#### Exercise task:
Return the lines from the one with "How many objects are in the image?" through the one with "[5 frames are shown]", exactly as they appear and with no pictures.
* begin *
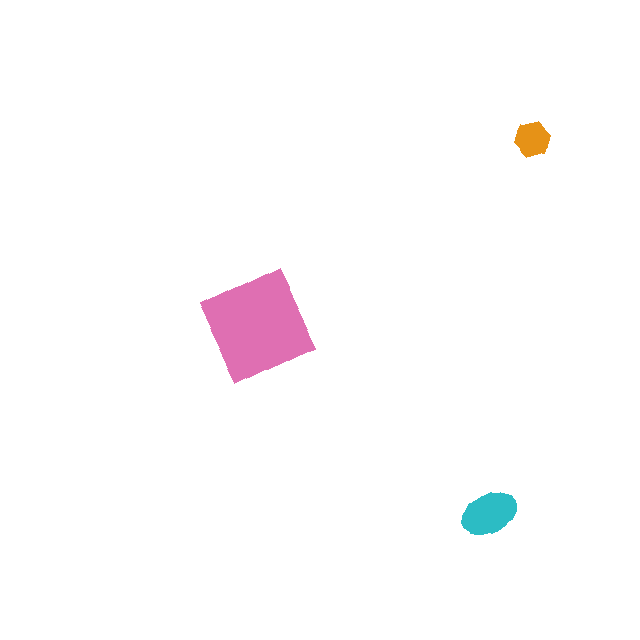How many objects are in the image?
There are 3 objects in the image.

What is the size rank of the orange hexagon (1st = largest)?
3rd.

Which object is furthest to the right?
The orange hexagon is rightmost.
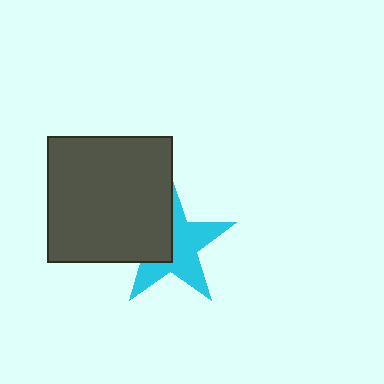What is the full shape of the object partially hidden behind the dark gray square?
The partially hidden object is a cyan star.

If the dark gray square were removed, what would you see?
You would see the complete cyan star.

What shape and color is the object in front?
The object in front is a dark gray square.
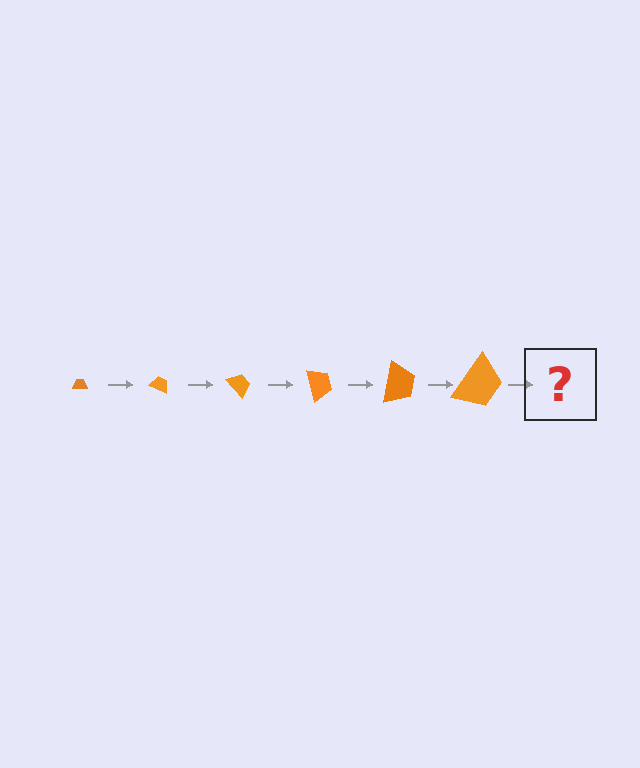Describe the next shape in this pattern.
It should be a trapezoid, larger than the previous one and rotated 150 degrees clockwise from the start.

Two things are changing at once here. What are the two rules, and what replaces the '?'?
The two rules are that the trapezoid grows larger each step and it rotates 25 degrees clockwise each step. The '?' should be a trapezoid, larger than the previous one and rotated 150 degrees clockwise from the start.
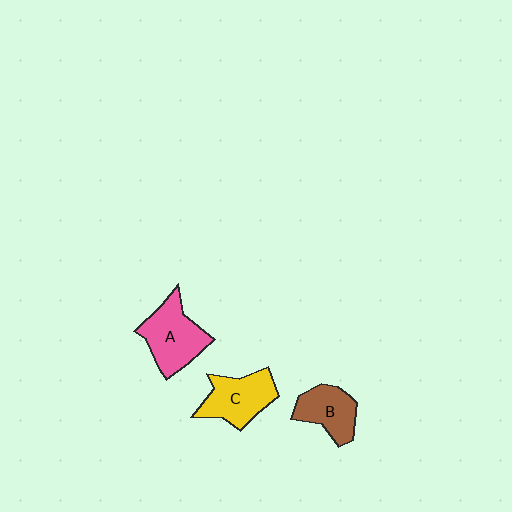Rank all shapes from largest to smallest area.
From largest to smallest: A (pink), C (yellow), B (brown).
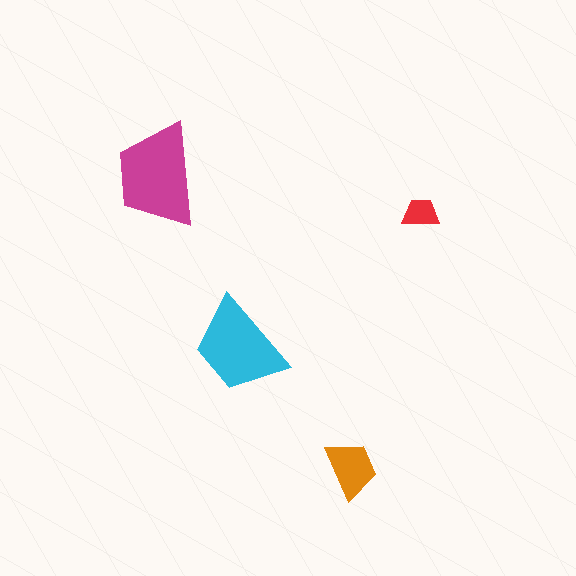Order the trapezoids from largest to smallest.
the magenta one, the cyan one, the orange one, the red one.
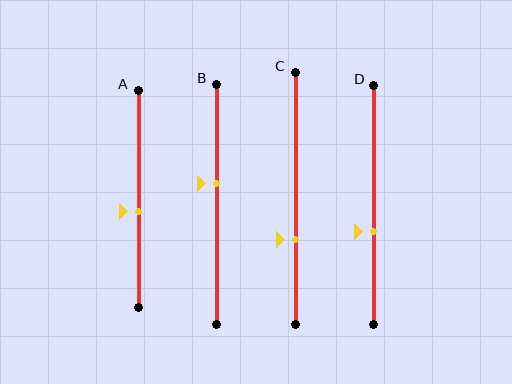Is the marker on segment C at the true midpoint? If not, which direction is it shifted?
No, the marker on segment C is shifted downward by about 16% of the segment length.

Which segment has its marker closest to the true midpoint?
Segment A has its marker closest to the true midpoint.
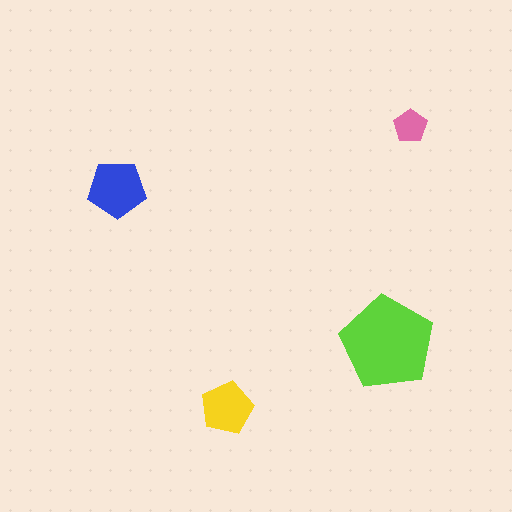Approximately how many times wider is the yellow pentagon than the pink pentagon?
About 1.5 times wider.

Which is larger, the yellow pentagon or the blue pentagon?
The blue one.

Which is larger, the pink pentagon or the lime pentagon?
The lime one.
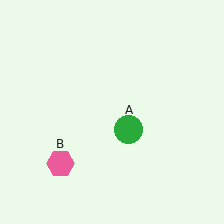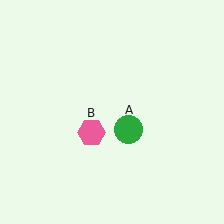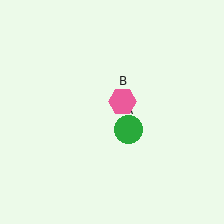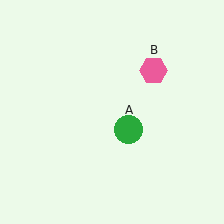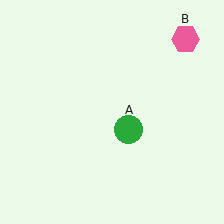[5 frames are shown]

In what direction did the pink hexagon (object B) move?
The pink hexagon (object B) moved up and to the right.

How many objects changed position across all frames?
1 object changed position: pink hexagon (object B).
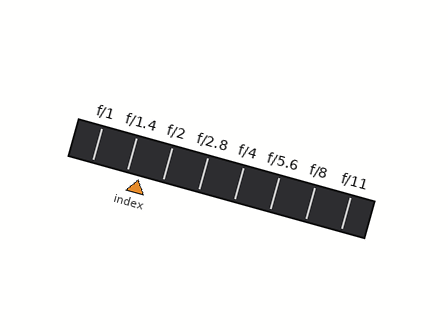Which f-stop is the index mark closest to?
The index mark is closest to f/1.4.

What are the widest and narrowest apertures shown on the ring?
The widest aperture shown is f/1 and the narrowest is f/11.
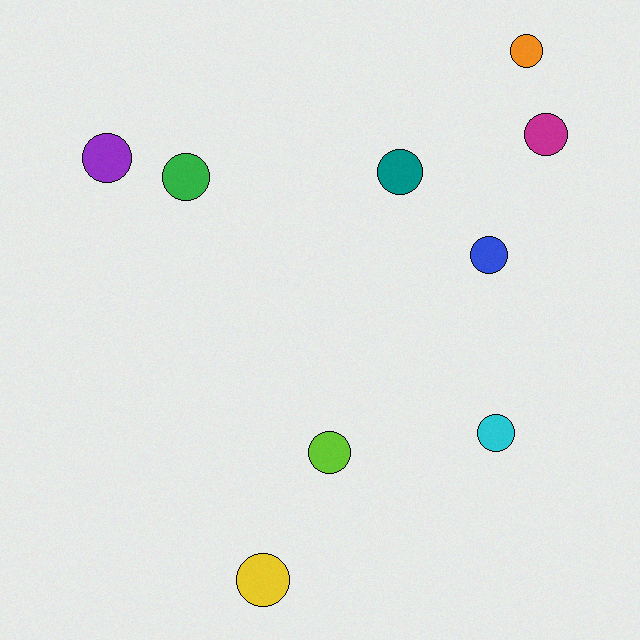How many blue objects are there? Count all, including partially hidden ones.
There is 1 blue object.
* end *
* begin *
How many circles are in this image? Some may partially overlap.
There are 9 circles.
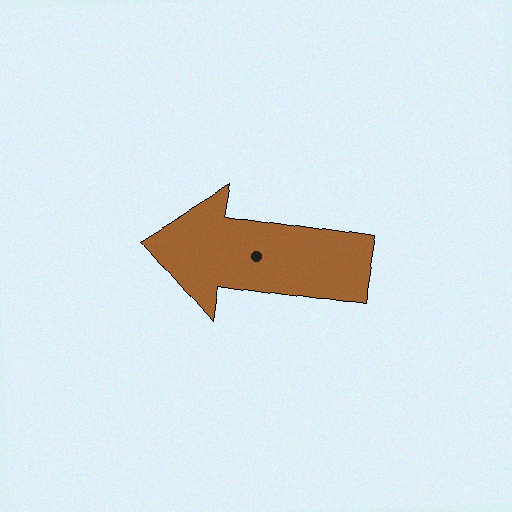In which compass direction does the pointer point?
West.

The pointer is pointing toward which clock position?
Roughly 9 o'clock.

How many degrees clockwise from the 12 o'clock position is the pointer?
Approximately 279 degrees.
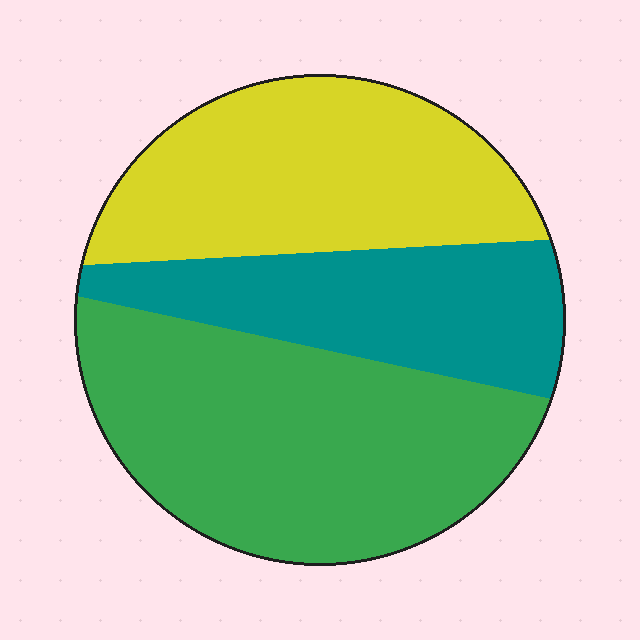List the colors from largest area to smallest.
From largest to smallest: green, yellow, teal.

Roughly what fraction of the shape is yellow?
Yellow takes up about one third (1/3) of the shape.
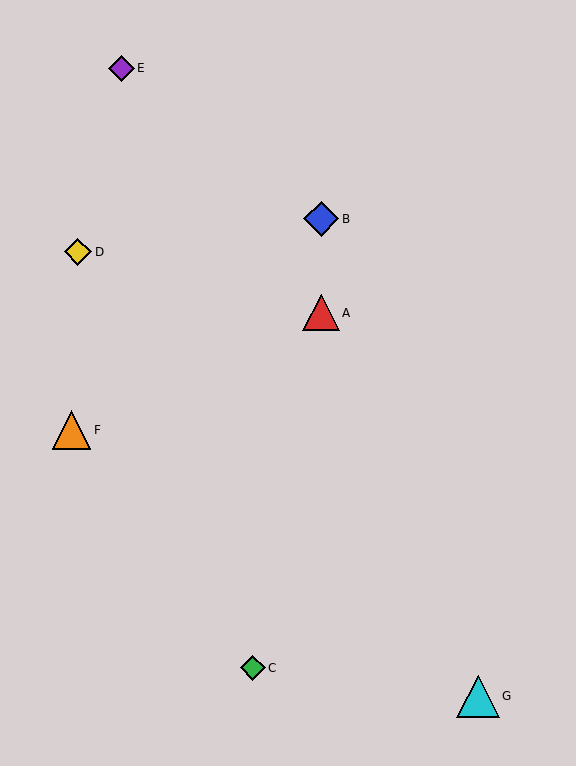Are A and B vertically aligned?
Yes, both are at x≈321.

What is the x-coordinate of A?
* end *
#### Exercise result:
How many objects are in the image?
There are 3 objects in the image.

What is the size rank of the orange hexagon (1st = largest)?
3rd.

Which object is furthest to the right?
The orange hexagon is rightmost.
What is the full shape of the object partially hidden behind the dark gray square?
The partially hidden object is a cyan star.

If the dark gray square were removed, what would you see?
You would see the complete cyan star.

What shape and color is the object in front?
The object in front is a dark gray square.
Describe the next shape in this pattern.
It should be a trapezoid, larger than the previous one and rotated 150 degrees clockwise from the start.

Two things are changing at once here. What are the two rules, and what replaces the '?'?
The two rules are that the trapezoid grows larger each step and it rotates 25 degrees clockwise each step. The '?' should be a trapezoid, larger than the previous one and rotated 150 degrees clockwise from the start.
Rank all shapes from largest to smallest area.
From largest to smallest: A (pink), C (yellow), B (brown).
Order the trapezoids from largest to smallest.
the magenta one, the cyan one, the orange one, the red one.
Is the marker on segment C at the true midpoint? If not, which direction is it shifted?
No, the marker on segment C is shifted downward by about 16% of the segment length.

Which segment has its marker closest to the true midpoint?
Segment A has its marker closest to the true midpoint.
Approximately how many times wider is the yellow pentagon than the pink pentagon?
About 1.5 times wider.

Which is larger, the yellow pentagon or the blue pentagon?
The blue one.

Which is larger, the pink pentagon or the lime pentagon?
The lime one.
[5 frames are shown]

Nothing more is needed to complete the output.